> _Data records_:
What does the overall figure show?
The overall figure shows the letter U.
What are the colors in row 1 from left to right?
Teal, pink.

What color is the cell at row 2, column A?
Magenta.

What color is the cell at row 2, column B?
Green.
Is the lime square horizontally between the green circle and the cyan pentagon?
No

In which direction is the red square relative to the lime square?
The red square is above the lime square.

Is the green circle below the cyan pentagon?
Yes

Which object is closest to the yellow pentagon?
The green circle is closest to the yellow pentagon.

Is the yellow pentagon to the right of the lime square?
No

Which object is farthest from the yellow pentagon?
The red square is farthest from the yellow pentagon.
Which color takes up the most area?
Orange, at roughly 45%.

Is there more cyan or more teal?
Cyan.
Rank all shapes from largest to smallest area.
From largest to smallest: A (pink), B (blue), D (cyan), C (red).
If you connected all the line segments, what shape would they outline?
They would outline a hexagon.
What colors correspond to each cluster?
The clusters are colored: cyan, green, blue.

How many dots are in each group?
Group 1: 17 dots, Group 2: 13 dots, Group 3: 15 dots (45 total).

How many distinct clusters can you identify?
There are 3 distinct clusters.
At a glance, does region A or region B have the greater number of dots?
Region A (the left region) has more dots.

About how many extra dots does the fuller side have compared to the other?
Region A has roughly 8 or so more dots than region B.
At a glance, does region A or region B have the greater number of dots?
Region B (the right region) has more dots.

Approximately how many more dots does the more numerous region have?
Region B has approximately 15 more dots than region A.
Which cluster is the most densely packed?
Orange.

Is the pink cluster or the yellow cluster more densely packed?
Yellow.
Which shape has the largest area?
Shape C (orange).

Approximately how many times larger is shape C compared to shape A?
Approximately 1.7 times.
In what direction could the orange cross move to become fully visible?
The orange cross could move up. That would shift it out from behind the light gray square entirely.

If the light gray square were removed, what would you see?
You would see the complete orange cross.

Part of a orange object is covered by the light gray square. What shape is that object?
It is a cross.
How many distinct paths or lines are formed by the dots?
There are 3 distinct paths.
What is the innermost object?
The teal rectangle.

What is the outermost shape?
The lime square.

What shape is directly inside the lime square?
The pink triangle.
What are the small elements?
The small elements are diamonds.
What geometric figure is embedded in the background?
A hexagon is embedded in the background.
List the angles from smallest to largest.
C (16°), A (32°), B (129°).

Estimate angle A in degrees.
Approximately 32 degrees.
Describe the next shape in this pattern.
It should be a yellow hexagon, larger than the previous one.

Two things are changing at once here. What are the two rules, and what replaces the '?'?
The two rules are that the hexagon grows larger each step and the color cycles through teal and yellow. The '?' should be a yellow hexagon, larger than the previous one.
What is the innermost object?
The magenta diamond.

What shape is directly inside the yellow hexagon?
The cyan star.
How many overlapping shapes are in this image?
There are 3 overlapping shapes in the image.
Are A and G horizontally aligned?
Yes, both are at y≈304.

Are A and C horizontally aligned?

> _Exercise task_: Send back each record exactly as it stands.

> _Correct output_:
What does the overall figure show?
The overall figure shows the letter U.
What are the colors in row 1 from left to right?
Teal, pink.

What color is the cell at row 2, column A?
Magenta.

What color is the cell at row 2, column B?
Green.
Is the lime square horizontally between the green circle and the cyan pentagon?
No

In which direction is the red square relative to the lime square?
The red square is above the lime square.

Is the green circle below the cyan pentagon?
Yes

Which object is closest to the yellow pentagon?
The green circle is closest to the yellow pentagon.

Is the yellow pentagon to the right of the lime square?
No

Which object is farthest from the yellow pentagon?
The red square is farthest from the yellow pentagon.
Which color takes up the most area?
Orange, at roughly 45%.

Is there more cyan or more teal?
Cyan.
Rank all shapes from largest to smallest area.
From largest to smallest: A (pink), B (blue), D (cyan), C (red).
If you connected all the line segments, what shape would they outline?
They would outline a hexagon.
What colors correspond to each cluster?
The clusters are colored: cyan, green, blue.

How many dots are in each group?
Group 1: 17 dots, Group 2: 13 dots, Group 3: 15 dots (45 total).

How many distinct clusters can you identify?
There are 3 distinct clusters.
At a glance, does region A or region B have the greater number of dots?
Region A (the left region) has more dots.

About how many extra dots does the fuller side have compared to the other?
Region A has roughly 8 or so more dots than region B.
At a glance, does region A or region B have the greater number of dots?
Region B (the right region) has more dots.

Approximately how many more dots does the more numerous region have?
Region B has approximately 15 more dots than region A.
Which cluster is the most densely packed?
Orange.

Is the pink cluster or the yellow cluster more densely packed?
Yellow.
Which shape has the largest area?
Shape C (orange).

Approximately how many times larger is shape C compared to shape A?
Approximately 1.7 times.
In what direction could the orange cross move to become fully visible?
The orange cross could move up. That would shift it out from behind the light gray square entirely.

If the light gray square were removed, what would you see?
You would see the complete orange cross.

Part of a orange object is covered by the light gray square. What shape is that object?
It is a cross.
How many distinct paths or lines are formed by the dots?
There are 3 distinct paths.
What is the innermost object?
The teal rectangle.

What is the outermost shape?
The lime square.

What shape is directly inside the lime square?
The pink triangle.
What are the small elements?
The small elements are diamonds.
What geometric figure is embedded in the background?
A hexagon is embedded in the background.
List the angles from smallest to largest.
C (16°), A (32°), B (129°).

Estimate angle A in degrees.
Approximately 32 degrees.
Describe the next shape in this pattern.
It should be a yellow hexagon, larger than the previous one.

Two things are changing at once here. What are the two rules, and what replaces the '?'?
The two rules are that the hexagon grows larger each step and the color cycles through teal and yellow. The '?' should be a yellow hexagon, larger than the previous one.
What is the innermost object?
The magenta diamond.

What shape is directly inside the yellow hexagon?
The cyan star.
How many overlapping shapes are in this image?
There are 3 overlapping shapes in the image.
Are A and G horizontally aligned?
Yes, both are at y≈304.

Are A and C horizontally aligned?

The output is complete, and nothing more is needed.